AVAILABLE DATA.
::::::::

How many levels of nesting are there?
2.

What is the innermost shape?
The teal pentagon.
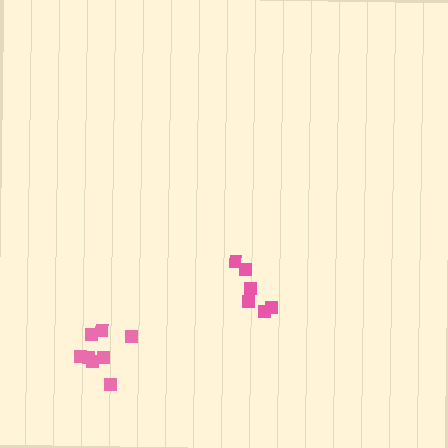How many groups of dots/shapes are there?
There are 2 groups.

::::::::

WHAT YOU SHOULD DO.
Reproduce the whole listing above word for word, but not its pictures.

CORRECT RESPONSE.
How many levels of nesting are there?
2.

What is the innermost shape?
The teal pentagon.
How many groups of dots/shapes are there?
There are 2 groups.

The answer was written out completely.